+++ STORED DATA

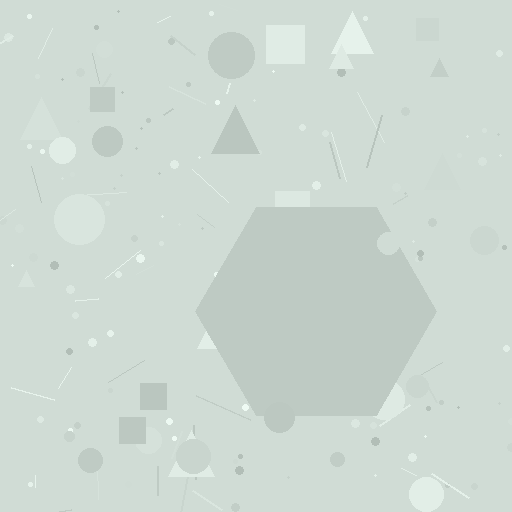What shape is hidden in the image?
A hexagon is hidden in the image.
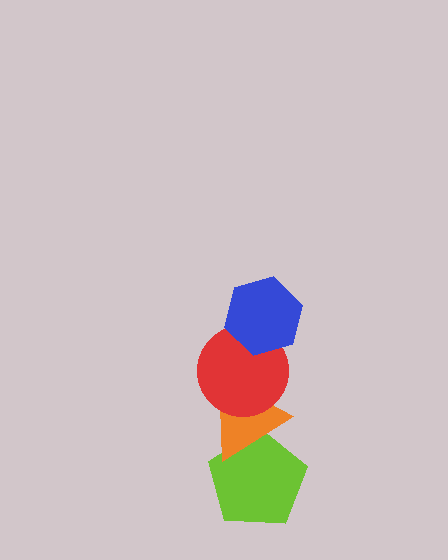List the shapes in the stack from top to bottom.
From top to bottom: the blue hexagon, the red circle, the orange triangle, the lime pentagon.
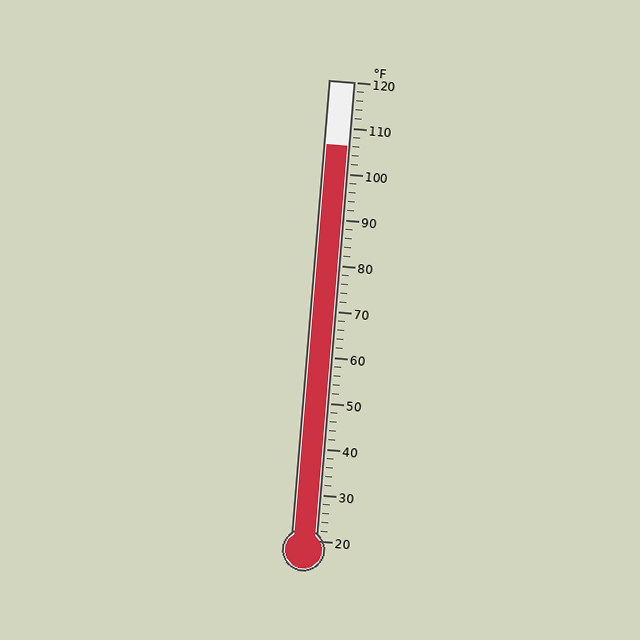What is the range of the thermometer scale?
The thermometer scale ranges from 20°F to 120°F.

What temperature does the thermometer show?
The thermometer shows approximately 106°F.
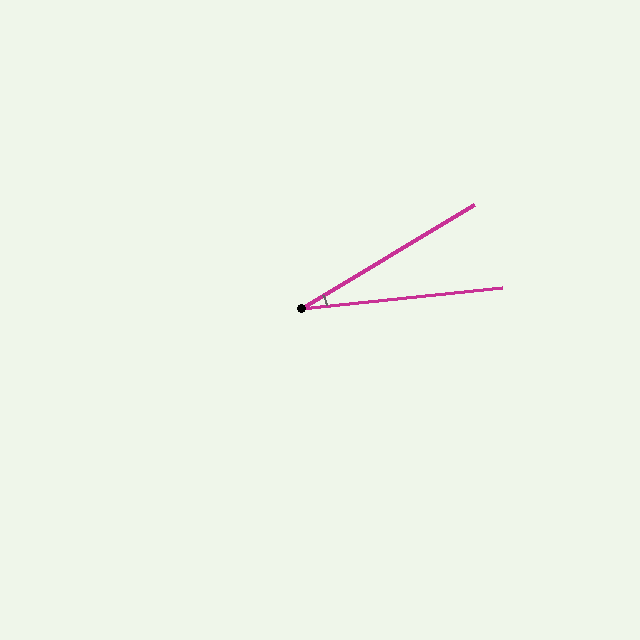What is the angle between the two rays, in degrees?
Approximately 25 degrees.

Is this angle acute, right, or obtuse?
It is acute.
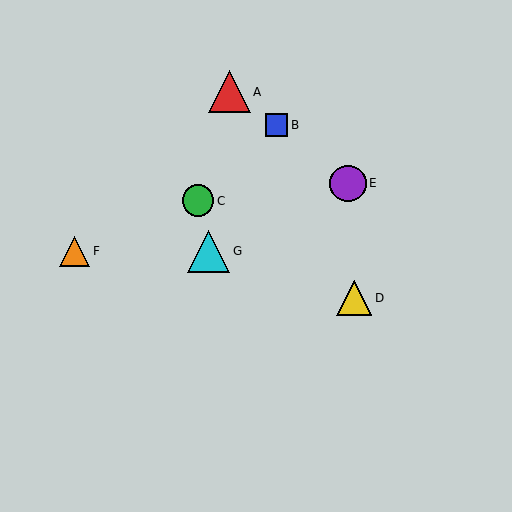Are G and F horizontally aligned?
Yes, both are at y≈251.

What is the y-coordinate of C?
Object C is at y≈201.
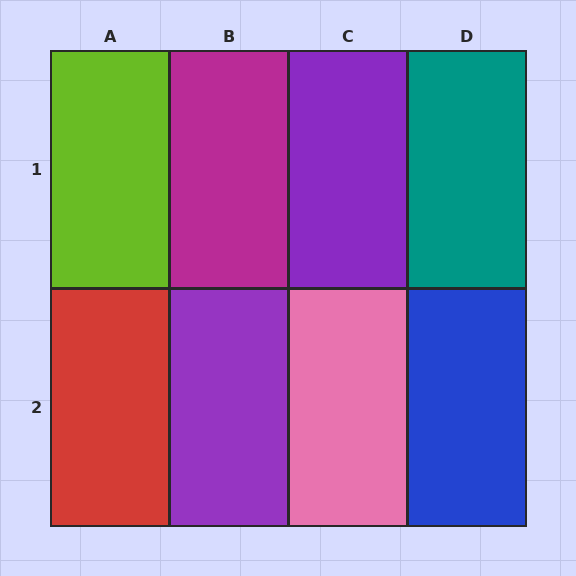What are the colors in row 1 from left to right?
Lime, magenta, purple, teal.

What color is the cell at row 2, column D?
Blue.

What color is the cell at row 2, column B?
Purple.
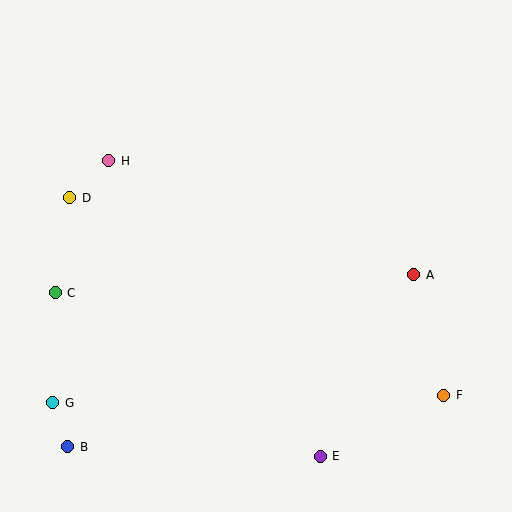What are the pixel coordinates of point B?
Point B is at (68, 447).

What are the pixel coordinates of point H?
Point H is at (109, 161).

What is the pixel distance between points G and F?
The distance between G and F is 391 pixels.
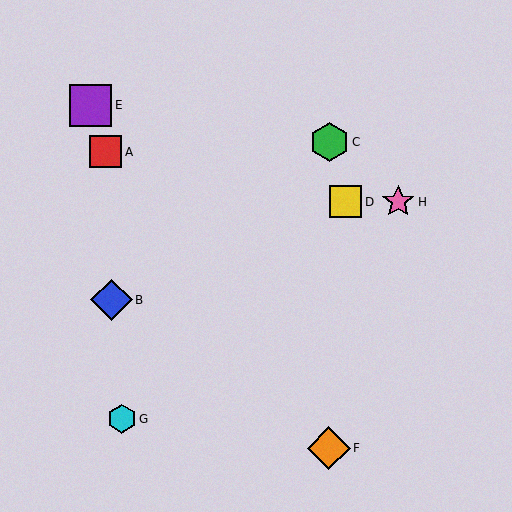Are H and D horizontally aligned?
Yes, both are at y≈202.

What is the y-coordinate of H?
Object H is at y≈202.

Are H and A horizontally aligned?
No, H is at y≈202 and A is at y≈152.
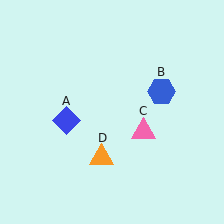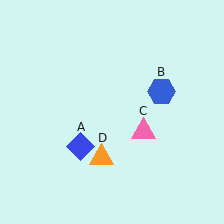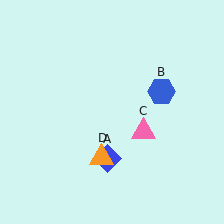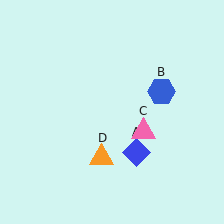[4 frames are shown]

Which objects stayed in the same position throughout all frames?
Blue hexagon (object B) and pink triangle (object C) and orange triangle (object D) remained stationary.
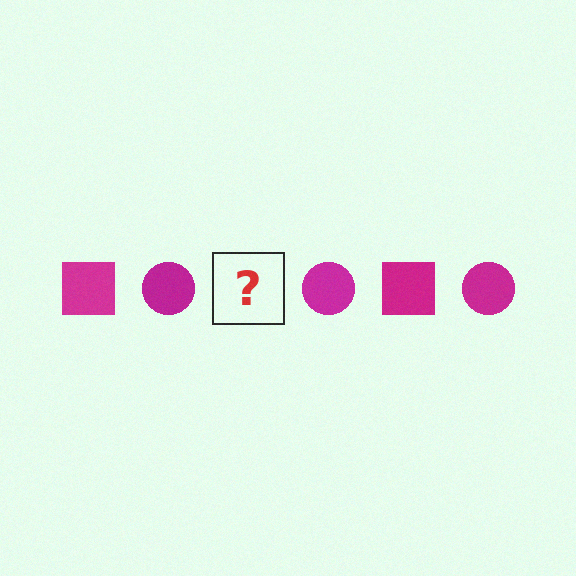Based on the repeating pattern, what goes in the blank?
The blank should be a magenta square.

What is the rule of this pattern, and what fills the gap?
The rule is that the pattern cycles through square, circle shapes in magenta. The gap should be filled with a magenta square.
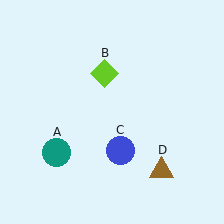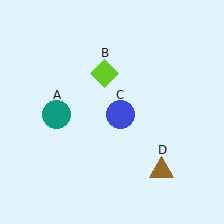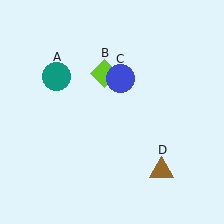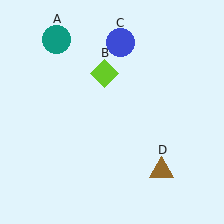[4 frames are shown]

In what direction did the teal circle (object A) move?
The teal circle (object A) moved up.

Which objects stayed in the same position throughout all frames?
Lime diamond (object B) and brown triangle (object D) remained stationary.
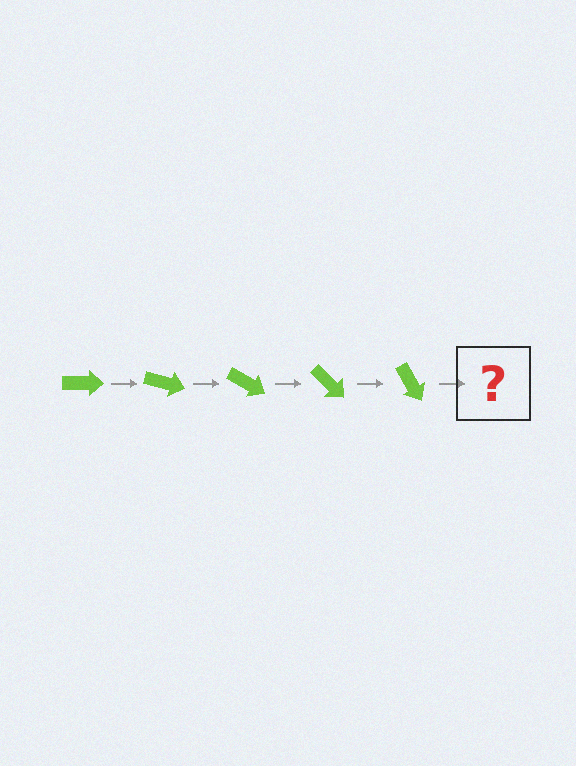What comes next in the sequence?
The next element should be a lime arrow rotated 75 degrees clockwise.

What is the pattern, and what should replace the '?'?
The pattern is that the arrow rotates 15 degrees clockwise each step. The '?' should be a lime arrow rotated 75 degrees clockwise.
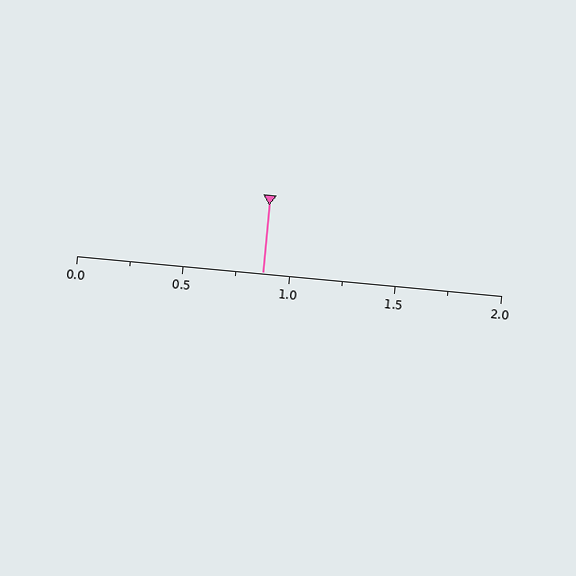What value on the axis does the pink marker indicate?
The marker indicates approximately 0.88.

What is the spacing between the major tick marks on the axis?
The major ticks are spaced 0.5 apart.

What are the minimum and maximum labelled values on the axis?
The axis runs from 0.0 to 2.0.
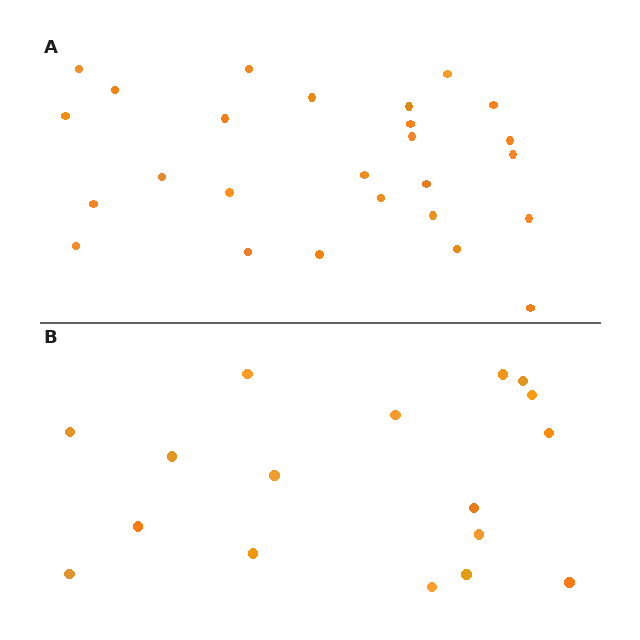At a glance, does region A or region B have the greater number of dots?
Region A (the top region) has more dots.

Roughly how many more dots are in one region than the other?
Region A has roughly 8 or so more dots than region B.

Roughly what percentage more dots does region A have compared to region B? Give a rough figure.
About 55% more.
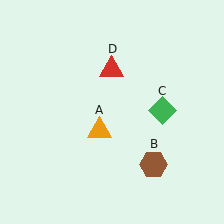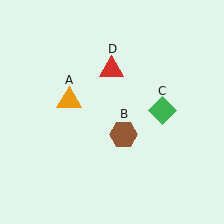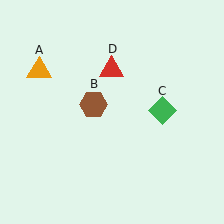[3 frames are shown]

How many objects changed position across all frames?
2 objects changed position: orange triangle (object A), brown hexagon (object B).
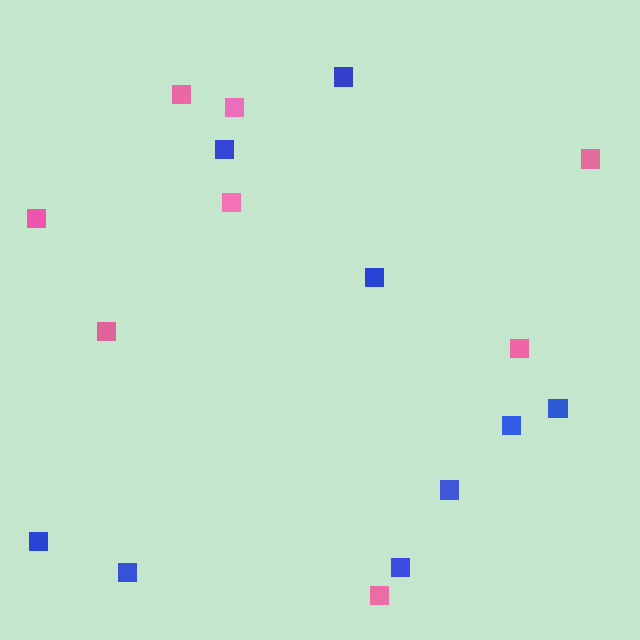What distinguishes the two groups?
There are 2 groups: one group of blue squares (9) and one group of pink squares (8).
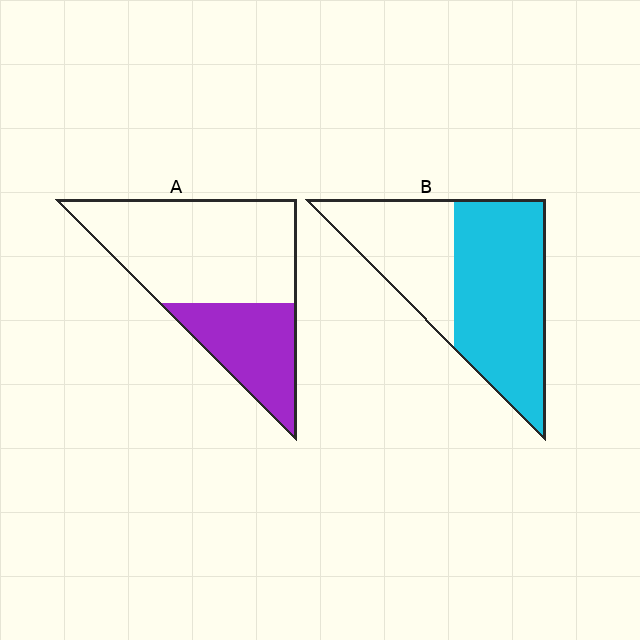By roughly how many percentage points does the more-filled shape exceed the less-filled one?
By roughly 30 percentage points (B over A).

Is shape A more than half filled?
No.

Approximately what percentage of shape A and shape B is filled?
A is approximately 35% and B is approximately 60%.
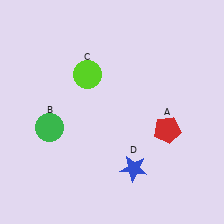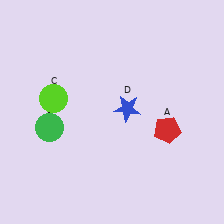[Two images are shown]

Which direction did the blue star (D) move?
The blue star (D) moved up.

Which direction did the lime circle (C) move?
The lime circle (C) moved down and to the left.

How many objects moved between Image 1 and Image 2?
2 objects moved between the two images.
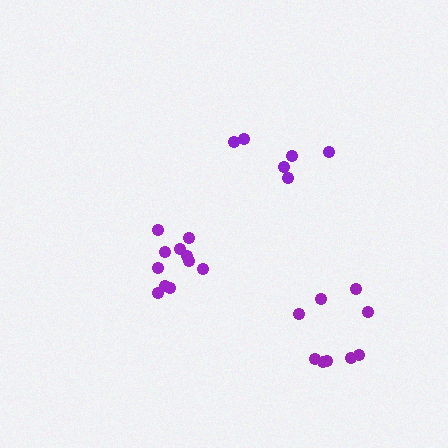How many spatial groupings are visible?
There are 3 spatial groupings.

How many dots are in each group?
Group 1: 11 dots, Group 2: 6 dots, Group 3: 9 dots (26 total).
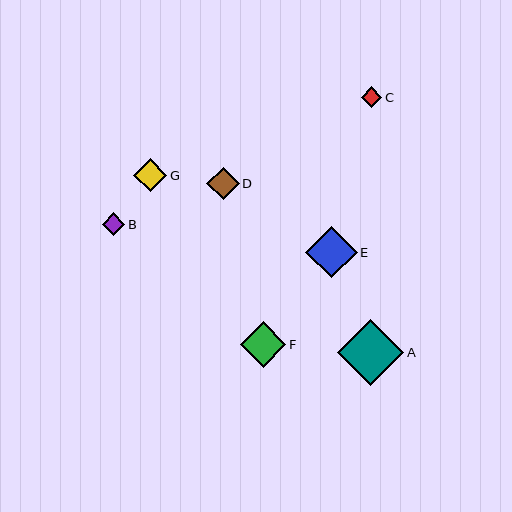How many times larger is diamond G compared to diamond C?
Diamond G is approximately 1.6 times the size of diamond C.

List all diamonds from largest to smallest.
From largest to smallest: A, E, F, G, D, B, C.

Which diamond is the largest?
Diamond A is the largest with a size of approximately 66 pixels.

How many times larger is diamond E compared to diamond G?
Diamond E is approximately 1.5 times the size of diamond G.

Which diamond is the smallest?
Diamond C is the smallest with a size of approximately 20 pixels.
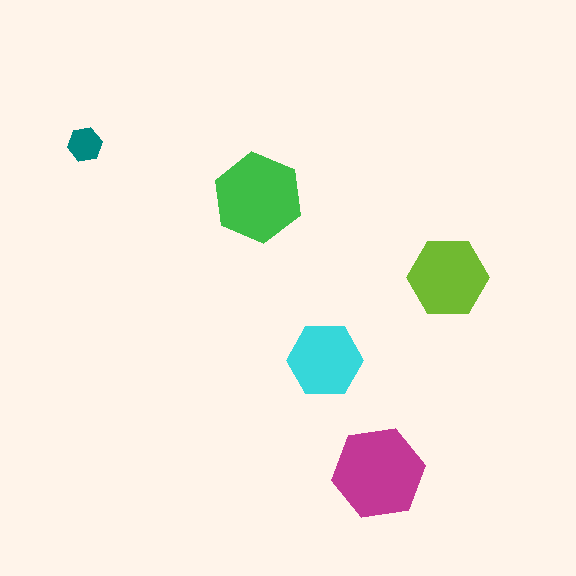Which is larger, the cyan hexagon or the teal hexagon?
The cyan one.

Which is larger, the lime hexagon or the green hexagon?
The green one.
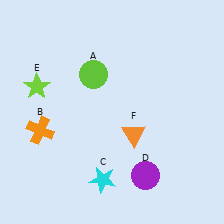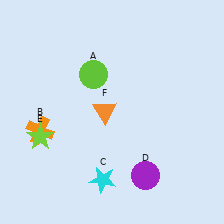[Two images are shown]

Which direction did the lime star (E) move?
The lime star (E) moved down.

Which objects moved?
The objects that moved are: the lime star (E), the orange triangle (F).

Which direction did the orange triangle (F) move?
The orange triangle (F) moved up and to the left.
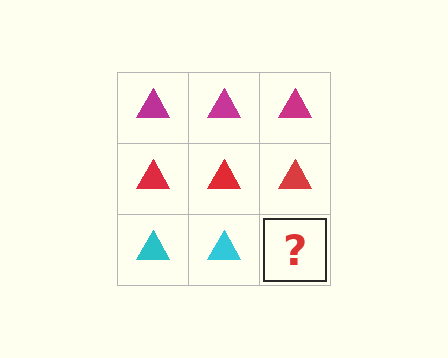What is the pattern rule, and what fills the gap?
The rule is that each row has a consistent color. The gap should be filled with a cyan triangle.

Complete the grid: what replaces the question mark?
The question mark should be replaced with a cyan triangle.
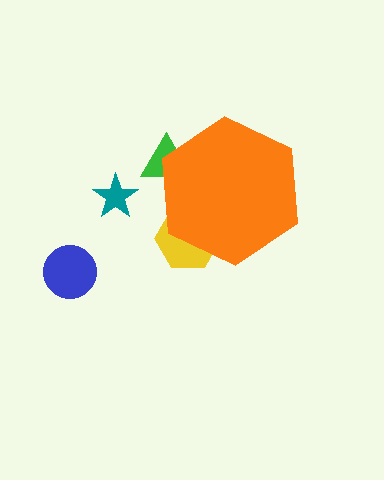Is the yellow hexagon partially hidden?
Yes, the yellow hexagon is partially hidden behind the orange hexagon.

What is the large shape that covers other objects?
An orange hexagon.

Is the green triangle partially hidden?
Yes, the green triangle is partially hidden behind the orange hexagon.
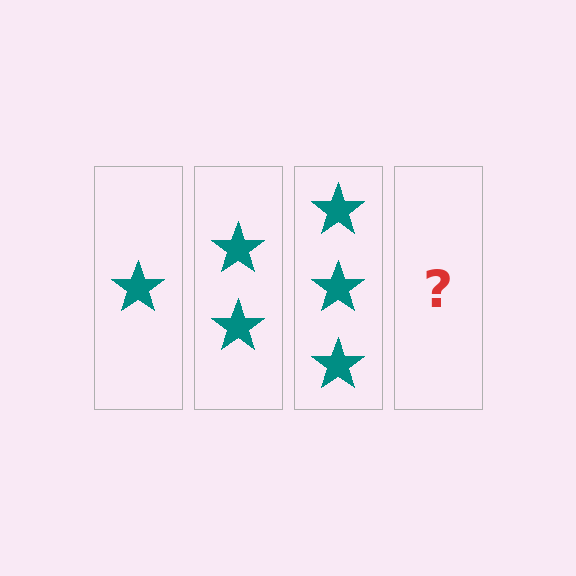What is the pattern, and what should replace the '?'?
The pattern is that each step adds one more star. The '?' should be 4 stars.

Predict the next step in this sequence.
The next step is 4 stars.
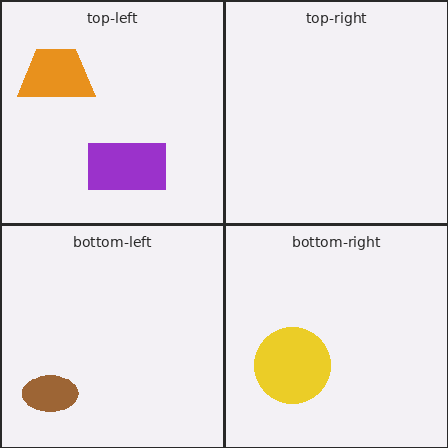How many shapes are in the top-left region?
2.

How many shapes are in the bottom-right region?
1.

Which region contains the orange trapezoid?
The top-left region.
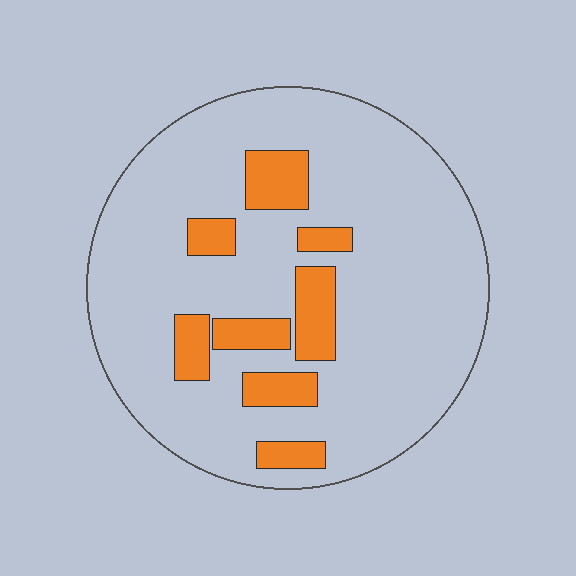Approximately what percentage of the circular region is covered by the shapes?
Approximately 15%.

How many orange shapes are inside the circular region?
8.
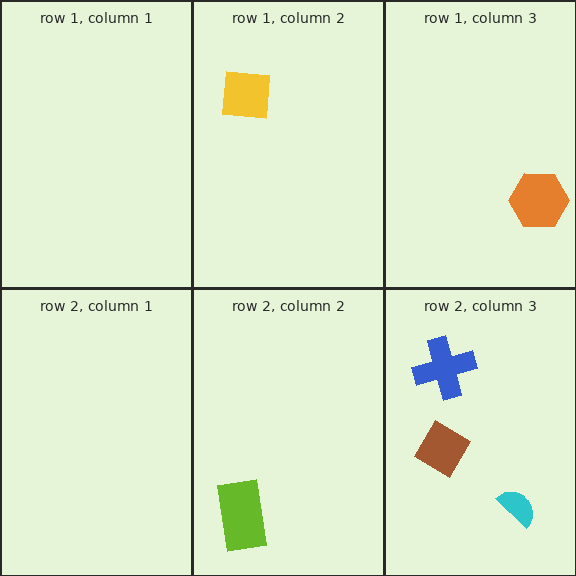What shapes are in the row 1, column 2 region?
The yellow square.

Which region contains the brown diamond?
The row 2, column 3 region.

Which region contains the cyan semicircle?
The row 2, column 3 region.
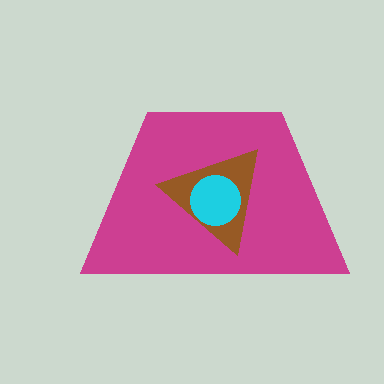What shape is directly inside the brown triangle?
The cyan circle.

++++++

Exclude the pictures, and output exactly the lines from the one with "What shapes are" through the last line of the records, both included.

What shapes are in the row 1, column 2 region?
The yellow square.

Which region contains the brown diamond?
The row 2, column 3 region.

Which region contains the cyan semicircle?
The row 2, column 3 region.
What shape is directly inside the brown triangle?
The cyan circle.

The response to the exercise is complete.